GOAL OF THE EXERCISE: Take the line that contains "Is this angle acute, right, or obtuse?" as the first and the last line of the material as the final one; set down exactly the lines in that span.

PROVIDED ENTRIES:
╔══

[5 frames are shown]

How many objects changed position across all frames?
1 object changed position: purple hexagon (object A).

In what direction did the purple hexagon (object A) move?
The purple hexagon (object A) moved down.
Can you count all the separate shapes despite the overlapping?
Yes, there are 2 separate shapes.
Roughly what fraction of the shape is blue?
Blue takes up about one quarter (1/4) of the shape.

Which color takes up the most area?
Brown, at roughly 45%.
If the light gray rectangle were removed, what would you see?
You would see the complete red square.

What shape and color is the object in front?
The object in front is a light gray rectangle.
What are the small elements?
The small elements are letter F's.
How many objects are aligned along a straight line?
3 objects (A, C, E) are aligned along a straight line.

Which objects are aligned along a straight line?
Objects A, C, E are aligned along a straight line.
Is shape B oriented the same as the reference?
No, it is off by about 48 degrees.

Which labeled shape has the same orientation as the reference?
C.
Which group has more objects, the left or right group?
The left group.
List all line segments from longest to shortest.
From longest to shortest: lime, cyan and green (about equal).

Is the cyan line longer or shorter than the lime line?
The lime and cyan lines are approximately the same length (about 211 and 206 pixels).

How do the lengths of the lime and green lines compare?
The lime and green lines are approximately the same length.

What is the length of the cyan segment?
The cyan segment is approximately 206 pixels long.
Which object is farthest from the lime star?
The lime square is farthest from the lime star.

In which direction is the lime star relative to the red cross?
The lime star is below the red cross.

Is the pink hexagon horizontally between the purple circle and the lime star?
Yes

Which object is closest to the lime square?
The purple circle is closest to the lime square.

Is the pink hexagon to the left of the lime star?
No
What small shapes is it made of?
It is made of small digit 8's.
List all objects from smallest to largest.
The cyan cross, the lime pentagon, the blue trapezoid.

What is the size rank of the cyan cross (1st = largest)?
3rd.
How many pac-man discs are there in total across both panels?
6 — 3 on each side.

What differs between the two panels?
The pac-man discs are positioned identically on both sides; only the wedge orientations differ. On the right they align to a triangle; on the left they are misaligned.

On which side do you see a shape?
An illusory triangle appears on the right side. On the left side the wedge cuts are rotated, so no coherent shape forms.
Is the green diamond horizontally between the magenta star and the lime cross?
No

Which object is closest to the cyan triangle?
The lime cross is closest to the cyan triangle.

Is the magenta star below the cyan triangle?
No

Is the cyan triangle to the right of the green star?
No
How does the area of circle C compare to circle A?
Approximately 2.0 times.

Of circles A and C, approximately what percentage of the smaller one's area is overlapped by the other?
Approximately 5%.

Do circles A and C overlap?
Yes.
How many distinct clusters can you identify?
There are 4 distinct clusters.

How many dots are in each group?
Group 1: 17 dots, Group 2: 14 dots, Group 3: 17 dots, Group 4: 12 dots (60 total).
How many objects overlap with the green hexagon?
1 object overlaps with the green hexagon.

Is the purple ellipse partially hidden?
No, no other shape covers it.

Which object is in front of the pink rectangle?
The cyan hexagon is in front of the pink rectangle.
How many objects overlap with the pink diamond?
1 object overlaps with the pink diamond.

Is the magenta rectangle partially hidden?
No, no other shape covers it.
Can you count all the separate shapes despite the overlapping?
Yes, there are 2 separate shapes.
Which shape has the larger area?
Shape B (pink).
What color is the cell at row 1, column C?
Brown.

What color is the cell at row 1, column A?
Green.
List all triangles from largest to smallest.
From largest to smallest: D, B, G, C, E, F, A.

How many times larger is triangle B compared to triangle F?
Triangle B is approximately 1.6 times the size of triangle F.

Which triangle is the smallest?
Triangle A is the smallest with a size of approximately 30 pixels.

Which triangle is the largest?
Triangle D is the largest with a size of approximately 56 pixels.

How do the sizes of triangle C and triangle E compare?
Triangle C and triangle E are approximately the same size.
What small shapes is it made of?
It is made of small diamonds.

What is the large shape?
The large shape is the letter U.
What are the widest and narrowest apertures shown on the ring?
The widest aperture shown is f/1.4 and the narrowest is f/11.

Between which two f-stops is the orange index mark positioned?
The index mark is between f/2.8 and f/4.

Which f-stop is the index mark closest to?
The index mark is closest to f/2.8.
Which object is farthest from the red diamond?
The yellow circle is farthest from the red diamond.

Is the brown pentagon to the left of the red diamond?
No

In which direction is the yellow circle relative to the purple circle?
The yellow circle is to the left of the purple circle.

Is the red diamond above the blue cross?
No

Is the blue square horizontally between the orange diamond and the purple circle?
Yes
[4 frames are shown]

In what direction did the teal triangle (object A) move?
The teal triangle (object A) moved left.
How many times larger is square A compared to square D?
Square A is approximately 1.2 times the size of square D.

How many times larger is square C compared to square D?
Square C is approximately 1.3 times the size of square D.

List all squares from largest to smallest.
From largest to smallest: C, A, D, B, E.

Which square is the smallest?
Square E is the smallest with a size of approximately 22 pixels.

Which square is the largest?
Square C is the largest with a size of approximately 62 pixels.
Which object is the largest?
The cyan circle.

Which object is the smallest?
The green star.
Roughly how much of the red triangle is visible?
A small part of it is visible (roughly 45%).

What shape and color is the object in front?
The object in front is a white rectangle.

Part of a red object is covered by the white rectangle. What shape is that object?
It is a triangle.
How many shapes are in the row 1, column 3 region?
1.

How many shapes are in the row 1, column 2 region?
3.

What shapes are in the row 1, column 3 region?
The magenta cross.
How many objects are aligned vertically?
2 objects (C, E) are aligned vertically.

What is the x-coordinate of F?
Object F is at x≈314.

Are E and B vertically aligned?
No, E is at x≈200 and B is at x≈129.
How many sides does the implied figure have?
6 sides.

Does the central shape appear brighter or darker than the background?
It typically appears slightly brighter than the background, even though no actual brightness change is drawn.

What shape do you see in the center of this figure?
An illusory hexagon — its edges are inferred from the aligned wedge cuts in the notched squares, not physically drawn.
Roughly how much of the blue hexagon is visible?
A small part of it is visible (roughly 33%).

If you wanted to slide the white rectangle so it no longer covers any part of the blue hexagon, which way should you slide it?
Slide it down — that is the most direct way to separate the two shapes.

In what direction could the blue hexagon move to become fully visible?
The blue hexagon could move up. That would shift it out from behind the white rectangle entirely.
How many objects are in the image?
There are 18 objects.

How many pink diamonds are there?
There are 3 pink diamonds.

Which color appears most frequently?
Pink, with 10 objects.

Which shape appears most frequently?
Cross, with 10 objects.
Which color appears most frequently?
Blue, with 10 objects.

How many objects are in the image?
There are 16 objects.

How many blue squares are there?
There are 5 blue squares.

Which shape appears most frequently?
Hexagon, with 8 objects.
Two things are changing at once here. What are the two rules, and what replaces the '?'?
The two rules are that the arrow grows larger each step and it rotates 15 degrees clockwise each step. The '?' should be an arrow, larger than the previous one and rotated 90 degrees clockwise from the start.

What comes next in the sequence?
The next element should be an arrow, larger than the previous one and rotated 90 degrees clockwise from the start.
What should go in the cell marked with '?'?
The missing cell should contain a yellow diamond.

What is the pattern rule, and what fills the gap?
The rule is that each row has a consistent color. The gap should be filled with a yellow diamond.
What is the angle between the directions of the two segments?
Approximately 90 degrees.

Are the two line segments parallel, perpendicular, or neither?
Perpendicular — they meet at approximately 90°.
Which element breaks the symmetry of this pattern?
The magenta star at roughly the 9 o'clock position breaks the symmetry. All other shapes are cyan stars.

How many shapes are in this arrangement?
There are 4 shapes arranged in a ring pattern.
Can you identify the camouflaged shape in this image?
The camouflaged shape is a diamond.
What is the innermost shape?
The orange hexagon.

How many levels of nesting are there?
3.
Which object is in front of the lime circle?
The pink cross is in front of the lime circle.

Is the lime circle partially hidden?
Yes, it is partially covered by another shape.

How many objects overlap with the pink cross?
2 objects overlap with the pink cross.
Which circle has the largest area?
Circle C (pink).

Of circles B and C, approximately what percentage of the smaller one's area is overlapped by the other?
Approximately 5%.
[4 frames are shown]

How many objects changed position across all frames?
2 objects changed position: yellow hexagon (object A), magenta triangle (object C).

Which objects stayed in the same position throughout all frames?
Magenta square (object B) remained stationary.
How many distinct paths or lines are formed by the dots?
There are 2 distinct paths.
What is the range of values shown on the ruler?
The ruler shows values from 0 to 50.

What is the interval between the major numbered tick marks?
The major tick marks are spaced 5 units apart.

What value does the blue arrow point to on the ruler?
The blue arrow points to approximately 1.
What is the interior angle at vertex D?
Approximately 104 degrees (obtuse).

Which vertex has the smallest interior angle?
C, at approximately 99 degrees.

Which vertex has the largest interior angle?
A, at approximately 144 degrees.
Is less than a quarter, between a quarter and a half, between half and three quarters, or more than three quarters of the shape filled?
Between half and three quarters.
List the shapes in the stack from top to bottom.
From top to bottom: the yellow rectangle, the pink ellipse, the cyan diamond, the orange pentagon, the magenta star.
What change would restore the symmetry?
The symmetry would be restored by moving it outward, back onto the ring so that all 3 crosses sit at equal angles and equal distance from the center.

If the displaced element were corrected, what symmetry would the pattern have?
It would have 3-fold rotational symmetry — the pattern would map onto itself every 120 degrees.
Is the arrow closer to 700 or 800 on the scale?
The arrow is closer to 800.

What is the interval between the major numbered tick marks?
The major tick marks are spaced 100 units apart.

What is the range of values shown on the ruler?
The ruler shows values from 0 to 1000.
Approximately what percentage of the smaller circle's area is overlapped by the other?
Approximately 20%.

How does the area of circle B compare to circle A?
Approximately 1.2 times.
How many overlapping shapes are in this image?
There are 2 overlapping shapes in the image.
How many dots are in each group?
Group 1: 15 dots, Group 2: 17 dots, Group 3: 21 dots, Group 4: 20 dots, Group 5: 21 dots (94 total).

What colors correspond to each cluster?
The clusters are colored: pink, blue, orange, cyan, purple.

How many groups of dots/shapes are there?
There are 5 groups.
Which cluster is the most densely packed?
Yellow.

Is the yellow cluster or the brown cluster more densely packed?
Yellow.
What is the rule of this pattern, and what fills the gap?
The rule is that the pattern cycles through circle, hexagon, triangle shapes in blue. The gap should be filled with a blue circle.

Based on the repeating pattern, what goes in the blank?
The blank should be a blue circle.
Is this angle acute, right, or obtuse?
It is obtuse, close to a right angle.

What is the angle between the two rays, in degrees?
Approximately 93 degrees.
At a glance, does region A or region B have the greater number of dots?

╚══

FULL OUTPUT:
Is this angle acute, right, or obtuse?
It is obtuse, close to a right angle.

What is the angle between the two rays, in degrees?
Approximately 93 degrees.
At a glance, does region A or region B have the greater number of dots?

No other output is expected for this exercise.